---------- Dataset excerpts
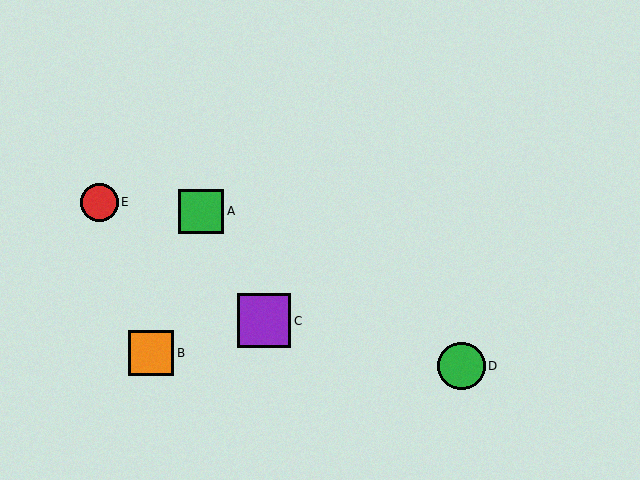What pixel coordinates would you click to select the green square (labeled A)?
Click at (201, 211) to select the green square A.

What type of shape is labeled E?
Shape E is a red circle.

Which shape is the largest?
The purple square (labeled C) is the largest.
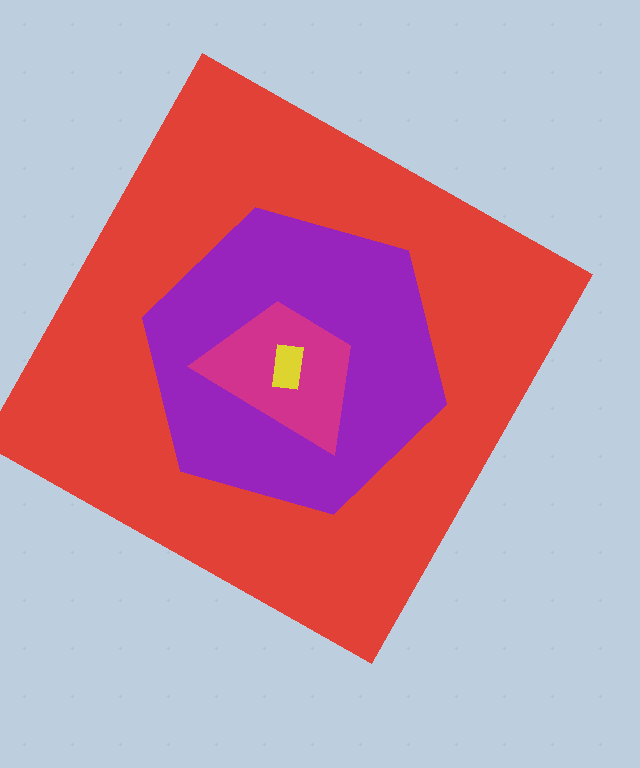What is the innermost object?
The yellow rectangle.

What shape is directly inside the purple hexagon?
The magenta trapezoid.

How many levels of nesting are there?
4.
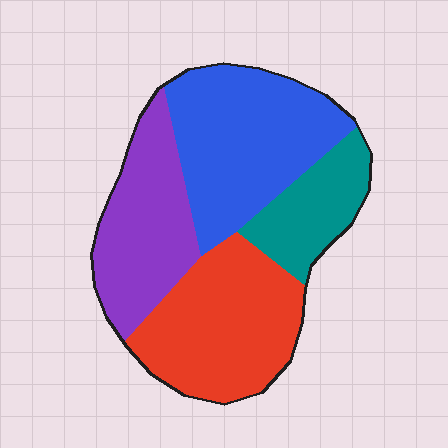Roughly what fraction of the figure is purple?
Purple takes up about one quarter (1/4) of the figure.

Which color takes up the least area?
Teal, at roughly 15%.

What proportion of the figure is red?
Red takes up between a sixth and a third of the figure.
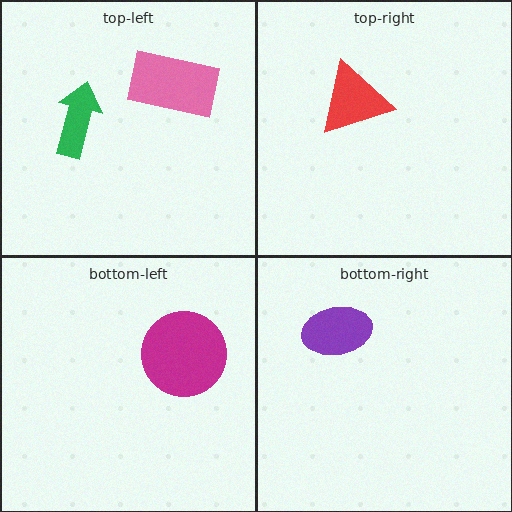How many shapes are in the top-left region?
2.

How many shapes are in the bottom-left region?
1.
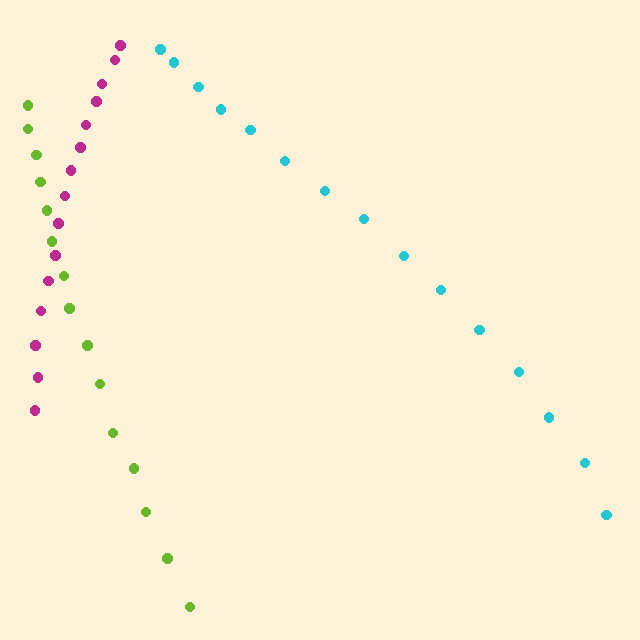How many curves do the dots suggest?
There are 3 distinct paths.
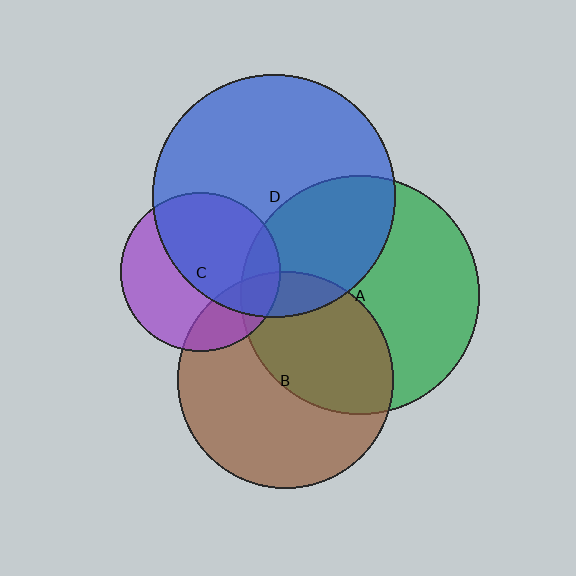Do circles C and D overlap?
Yes.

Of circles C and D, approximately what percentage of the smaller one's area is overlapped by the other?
Approximately 55%.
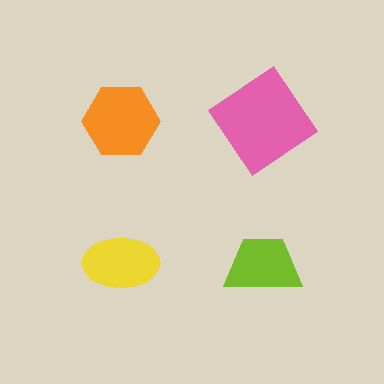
--------------------
### Task objective:
Please write out the material from the line containing "Do circles C and D overlap?" to its final line, both inclusive, exactly as it appears; pictures are not part of the copy.

### Answer in full:
Do circles C and D overlap?
Yes.

Of circles C and D, approximately what percentage of the smaller one's area is overlapped by the other?
Approximately 55%.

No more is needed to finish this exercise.